Questions about shape properties
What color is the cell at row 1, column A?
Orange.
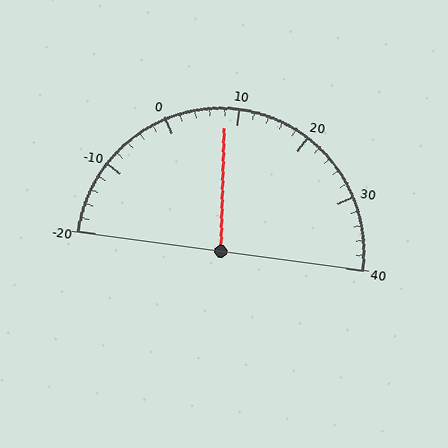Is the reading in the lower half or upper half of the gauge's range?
The reading is in the lower half of the range (-20 to 40).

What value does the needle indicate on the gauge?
The needle indicates approximately 8.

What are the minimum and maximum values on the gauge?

EXERCISE DETAILS: Repeat only what runs from the line holding "What value does" to the end of the data, keeping every line exactly as written, first and last included.

EXERCISE RESULT:
What value does the needle indicate on the gauge?
The needle indicates approximately 8.

What are the minimum and maximum values on the gauge?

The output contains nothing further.